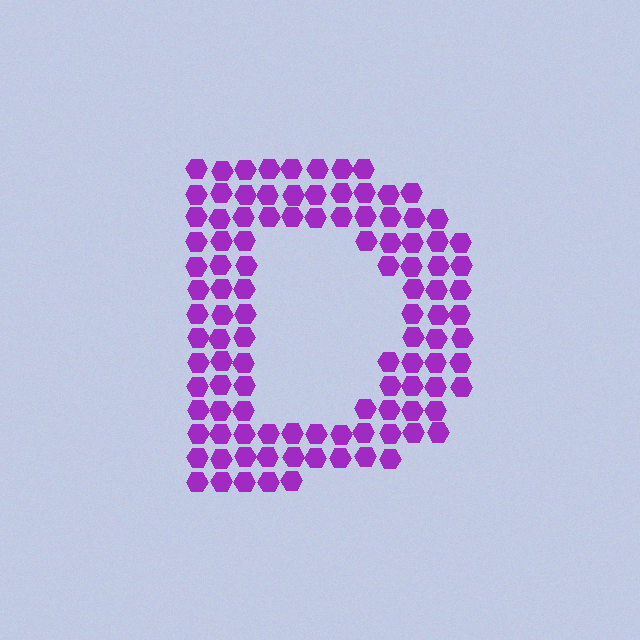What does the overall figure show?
The overall figure shows the letter D.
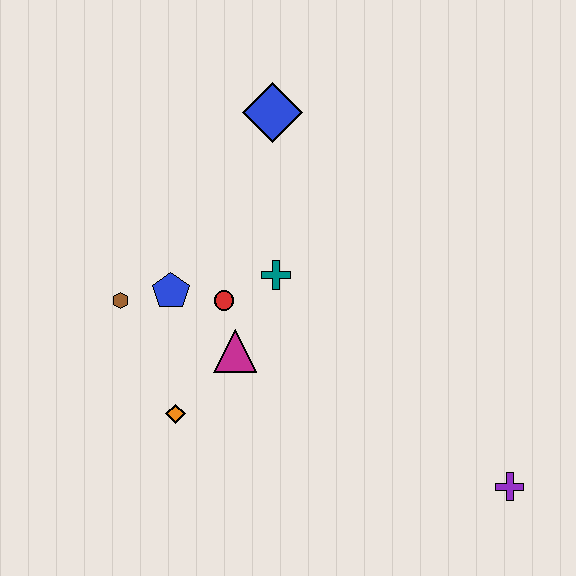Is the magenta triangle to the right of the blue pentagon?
Yes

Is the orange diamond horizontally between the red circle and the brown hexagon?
Yes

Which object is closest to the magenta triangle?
The red circle is closest to the magenta triangle.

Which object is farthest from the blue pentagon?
The purple cross is farthest from the blue pentagon.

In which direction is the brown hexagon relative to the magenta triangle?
The brown hexagon is to the left of the magenta triangle.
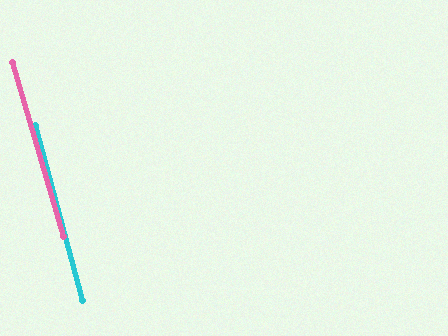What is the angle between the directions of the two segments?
Approximately 2 degrees.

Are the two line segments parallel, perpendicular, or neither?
Parallel — their directions differ by only 1.6°.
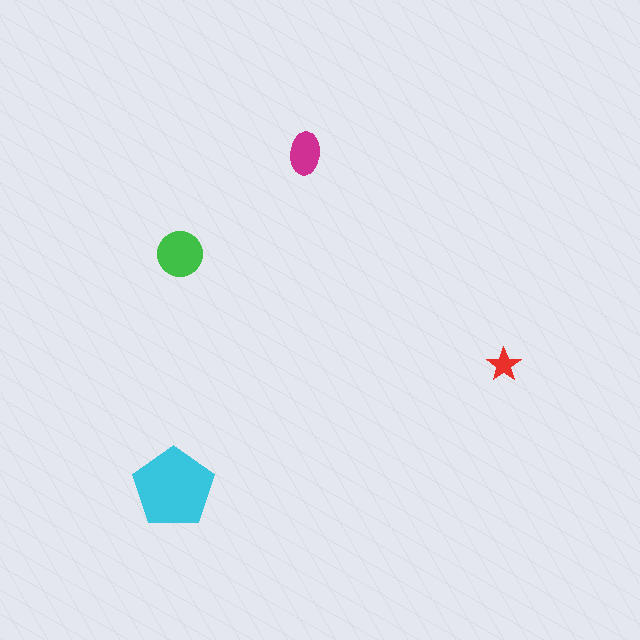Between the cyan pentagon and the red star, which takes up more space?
The cyan pentagon.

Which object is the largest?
The cyan pentagon.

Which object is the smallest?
The red star.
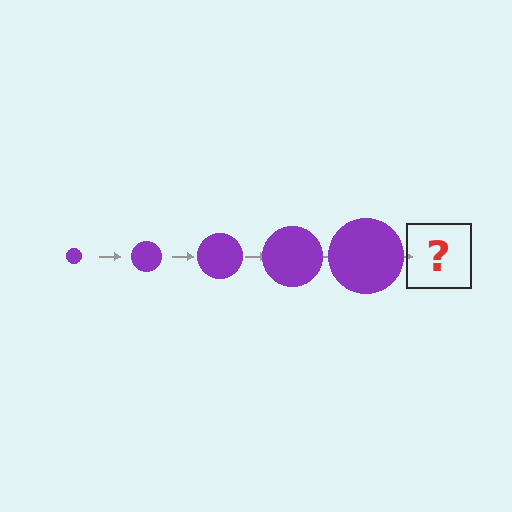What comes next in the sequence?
The next element should be a purple circle, larger than the previous one.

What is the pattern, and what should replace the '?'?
The pattern is that the circle gets progressively larger each step. The '?' should be a purple circle, larger than the previous one.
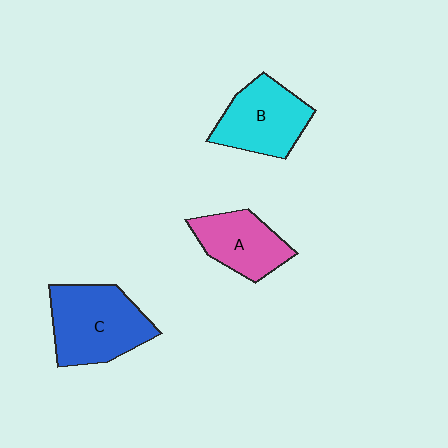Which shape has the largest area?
Shape C (blue).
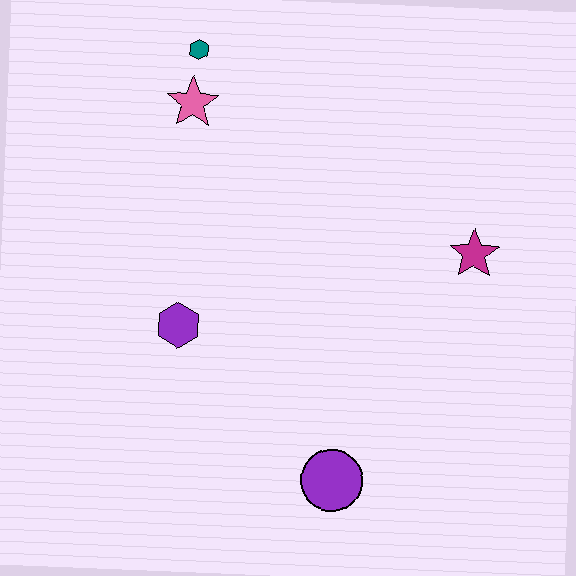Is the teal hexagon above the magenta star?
Yes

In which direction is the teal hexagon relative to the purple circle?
The teal hexagon is above the purple circle.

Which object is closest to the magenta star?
The purple circle is closest to the magenta star.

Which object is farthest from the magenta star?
The teal hexagon is farthest from the magenta star.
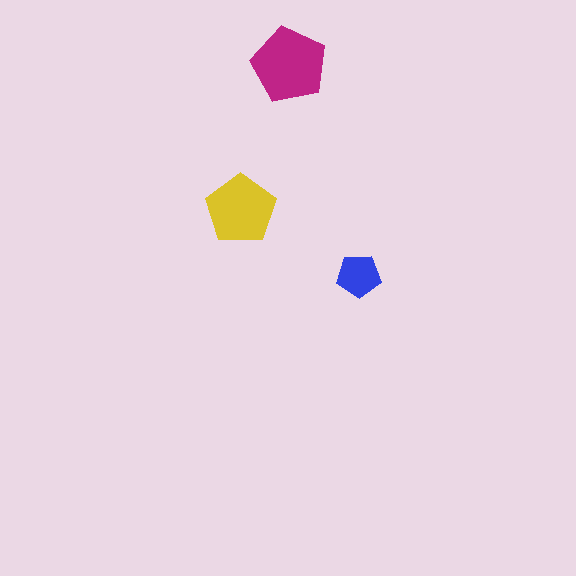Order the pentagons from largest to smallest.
the magenta one, the yellow one, the blue one.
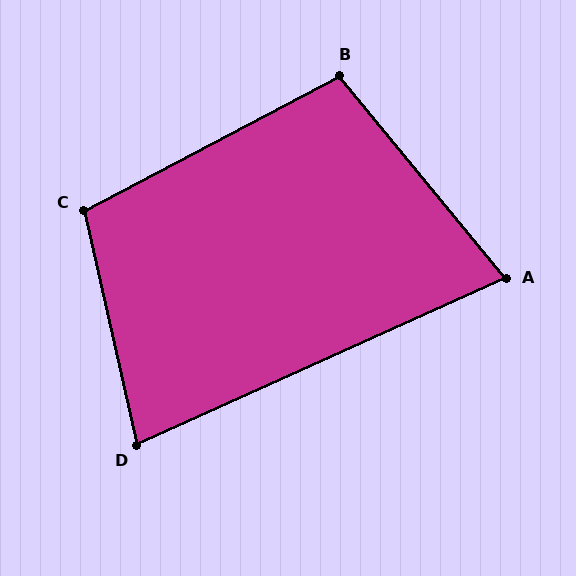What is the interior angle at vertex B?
Approximately 102 degrees (obtuse).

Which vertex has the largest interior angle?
C, at approximately 105 degrees.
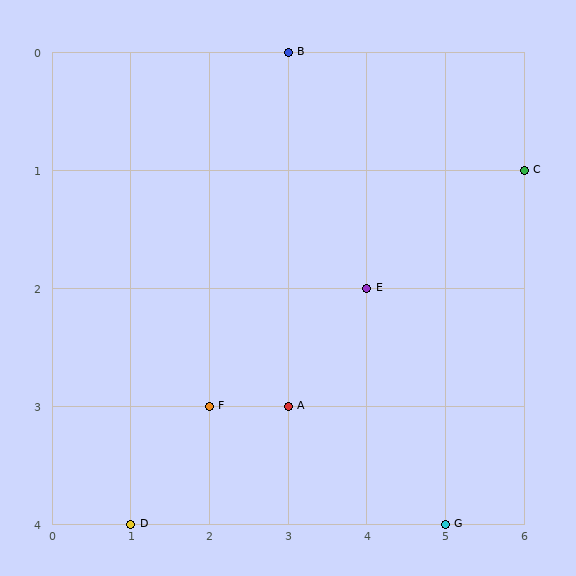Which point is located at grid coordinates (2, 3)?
Point F is at (2, 3).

# # #

- _Given task_
Only the lines from the one that holds "Order the pentagons from largest to smallest." through the end of the records above should be printed again, exactly as they are. Leave out the pictures.

- _Output below_
Order the pentagons from largest to smallest.
the magenta one, the yellow one, the blue one.
What is the interior angle at vertex B?
Approximately 102 degrees (obtuse).

Which vertex has the largest interior angle?
C, at approximately 105 degrees.
Which point is located at grid coordinates (2, 3)?
Point F is at (2, 3).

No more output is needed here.